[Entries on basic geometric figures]
## Begin
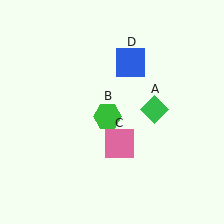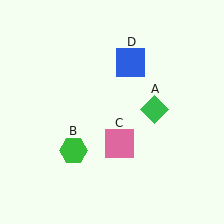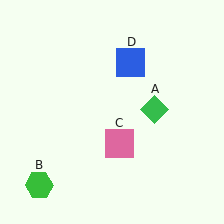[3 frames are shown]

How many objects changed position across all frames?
1 object changed position: green hexagon (object B).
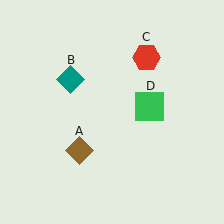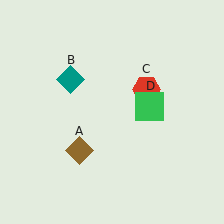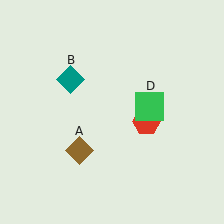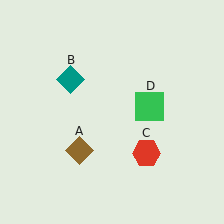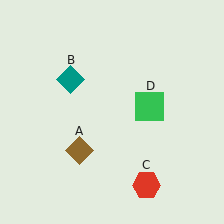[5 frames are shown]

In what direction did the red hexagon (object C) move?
The red hexagon (object C) moved down.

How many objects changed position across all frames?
1 object changed position: red hexagon (object C).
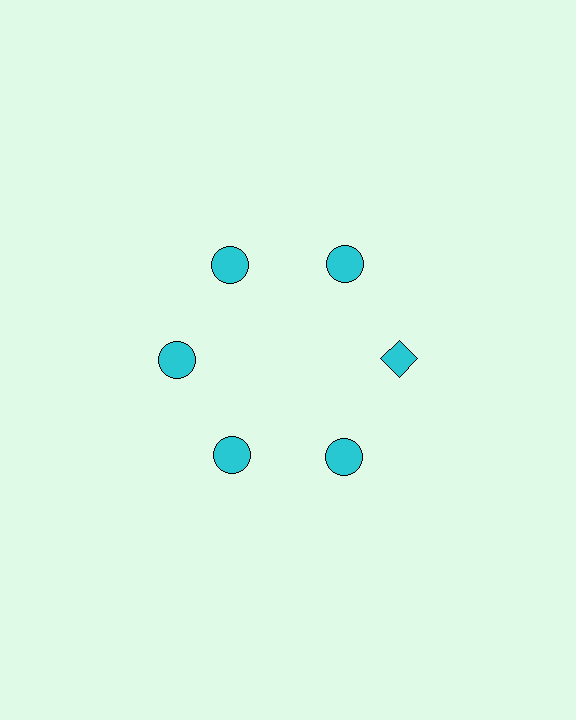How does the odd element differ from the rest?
It has a different shape: diamond instead of circle.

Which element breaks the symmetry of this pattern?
The cyan diamond at roughly the 3 o'clock position breaks the symmetry. All other shapes are cyan circles.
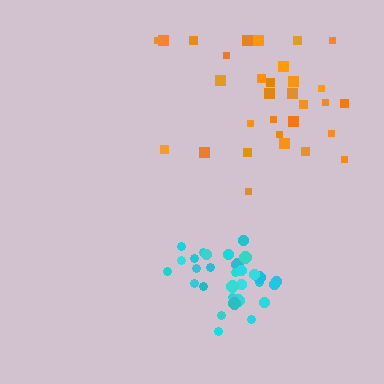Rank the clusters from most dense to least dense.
cyan, orange.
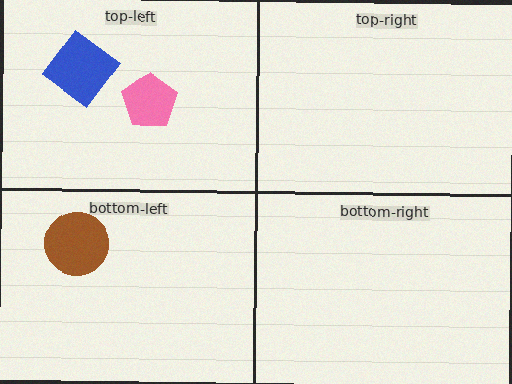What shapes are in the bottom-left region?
The brown circle.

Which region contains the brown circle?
The bottom-left region.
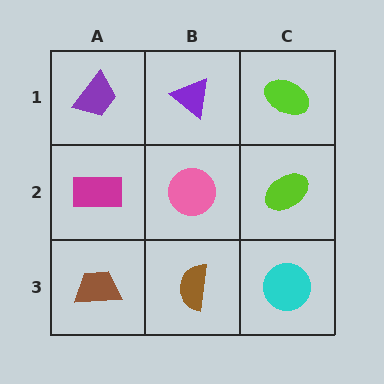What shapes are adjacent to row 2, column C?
A lime ellipse (row 1, column C), a cyan circle (row 3, column C), a pink circle (row 2, column B).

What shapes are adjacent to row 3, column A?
A magenta rectangle (row 2, column A), a brown semicircle (row 3, column B).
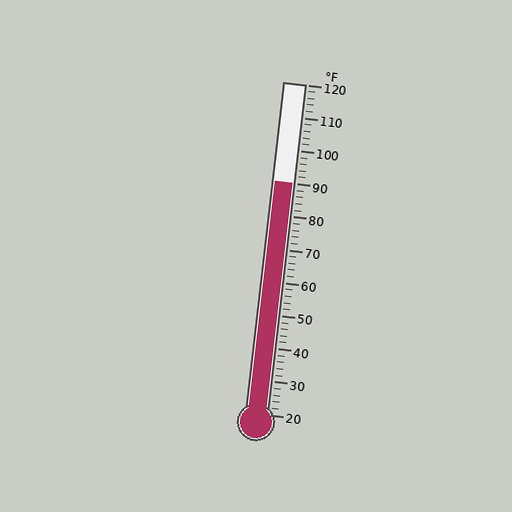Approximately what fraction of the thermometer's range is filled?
The thermometer is filled to approximately 70% of its range.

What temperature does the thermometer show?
The thermometer shows approximately 90°F.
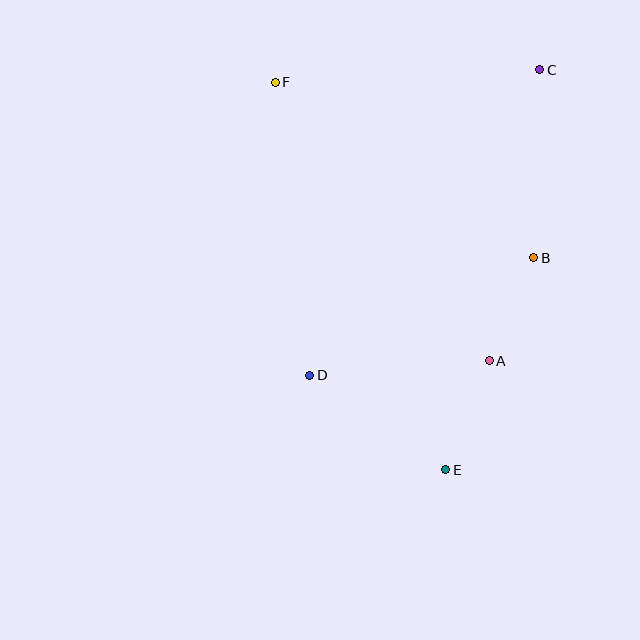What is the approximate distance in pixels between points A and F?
The distance between A and F is approximately 352 pixels.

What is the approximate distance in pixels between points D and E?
The distance between D and E is approximately 165 pixels.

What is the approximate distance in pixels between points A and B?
The distance between A and B is approximately 112 pixels.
## End
# OBJECTIVE:
Copy the lines starting at the line that contains "What temperature does the thermometer show?" and running to the final line of the entries, inclusive; omit all pictures.

# ANSWER TO THE TASK:
What temperature does the thermometer show?
The thermometer shows approximately 90°F.
What is the approximate distance in pixels between points A and F?
The distance between A and F is approximately 352 pixels.

What is the approximate distance in pixels between points D and E?
The distance between D and E is approximately 165 pixels.

What is the approximate distance in pixels between points A and B?
The distance between A and B is approximately 112 pixels.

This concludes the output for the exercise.